Data listing start
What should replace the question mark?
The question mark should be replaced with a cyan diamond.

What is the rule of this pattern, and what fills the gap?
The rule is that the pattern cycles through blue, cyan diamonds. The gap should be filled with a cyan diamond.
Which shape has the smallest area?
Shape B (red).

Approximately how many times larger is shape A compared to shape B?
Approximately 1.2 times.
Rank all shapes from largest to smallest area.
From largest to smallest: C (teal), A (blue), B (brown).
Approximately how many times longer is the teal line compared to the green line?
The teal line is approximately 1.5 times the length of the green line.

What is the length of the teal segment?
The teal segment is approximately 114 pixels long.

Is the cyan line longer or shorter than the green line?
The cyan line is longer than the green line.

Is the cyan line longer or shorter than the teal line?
Data listing end
Data listing start
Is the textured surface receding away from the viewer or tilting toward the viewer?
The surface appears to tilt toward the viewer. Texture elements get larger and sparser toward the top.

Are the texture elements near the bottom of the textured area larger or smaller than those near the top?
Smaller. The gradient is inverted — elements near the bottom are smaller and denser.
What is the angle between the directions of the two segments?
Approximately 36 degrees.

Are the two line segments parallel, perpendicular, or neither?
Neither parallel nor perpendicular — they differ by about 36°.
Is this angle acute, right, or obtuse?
Data listing end
Data listing start
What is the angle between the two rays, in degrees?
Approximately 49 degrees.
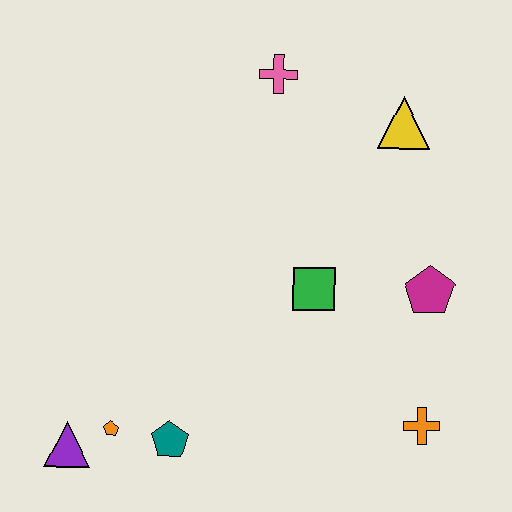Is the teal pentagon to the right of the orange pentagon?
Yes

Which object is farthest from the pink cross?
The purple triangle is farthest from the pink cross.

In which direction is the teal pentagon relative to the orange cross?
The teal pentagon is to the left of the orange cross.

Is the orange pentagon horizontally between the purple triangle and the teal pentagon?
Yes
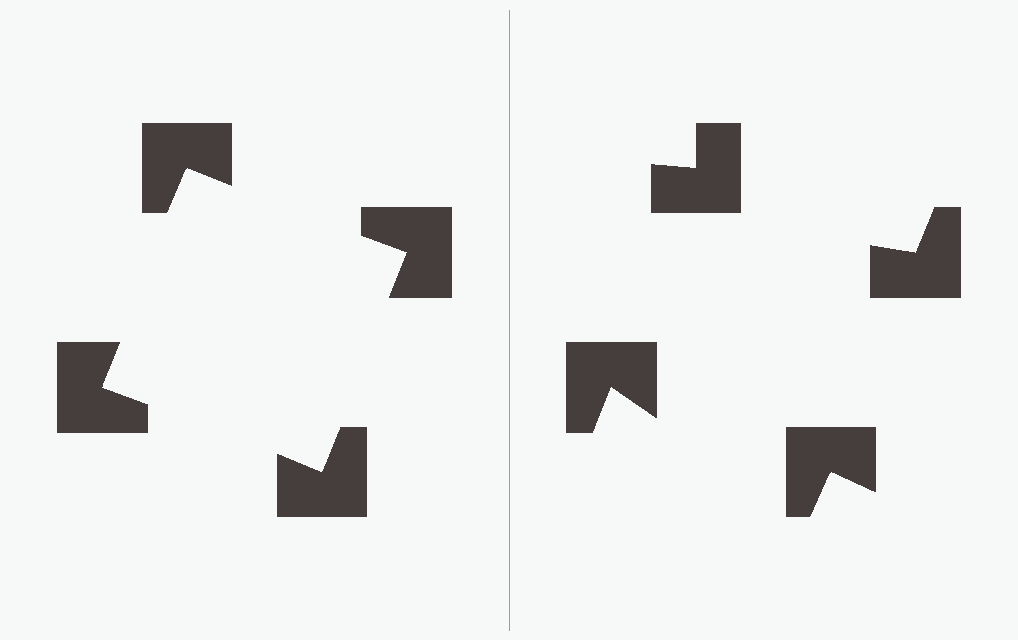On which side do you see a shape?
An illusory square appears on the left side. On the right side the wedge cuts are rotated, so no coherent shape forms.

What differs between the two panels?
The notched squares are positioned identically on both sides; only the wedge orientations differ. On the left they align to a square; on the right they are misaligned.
Data listing end
▶ [Directions for this task]:
Exactly reproduce the stretch from the line with "Are the two" through the line with "Is this angle acute, right, or obtuse?", including both ends and nothing else.

▶ [Written answer]:
Are the two line segments parallel, perpendicular, or neither?
Neither parallel nor perpendicular — they differ by about 36°.
Is this angle acute, right, or obtuse?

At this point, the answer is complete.